**TASK TO CARRY OUT:**
Starting with the line that includes "Which object is farthest", write out every remaining line of the records below exactly as it appears, leaving out any images.

Extracted data entries
--------------------------------------------------

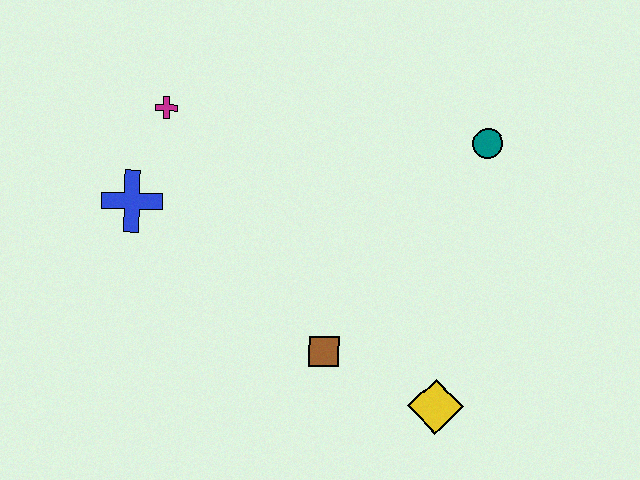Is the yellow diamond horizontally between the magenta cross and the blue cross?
No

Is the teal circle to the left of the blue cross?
No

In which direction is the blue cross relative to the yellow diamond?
The blue cross is to the left of the yellow diamond.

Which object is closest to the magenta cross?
The blue cross is closest to the magenta cross.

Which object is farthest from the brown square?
The magenta cross is farthest from the brown square.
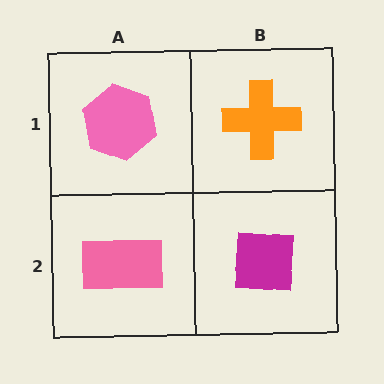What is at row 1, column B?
An orange cross.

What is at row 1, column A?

--------------------------------------------------

**EXERCISE RESPONSE:**
Which object is farthest from the brown square?
The magenta cross is farthest from the brown square.
What is at row 1, column B?
An orange cross.

What is at row 1, column A?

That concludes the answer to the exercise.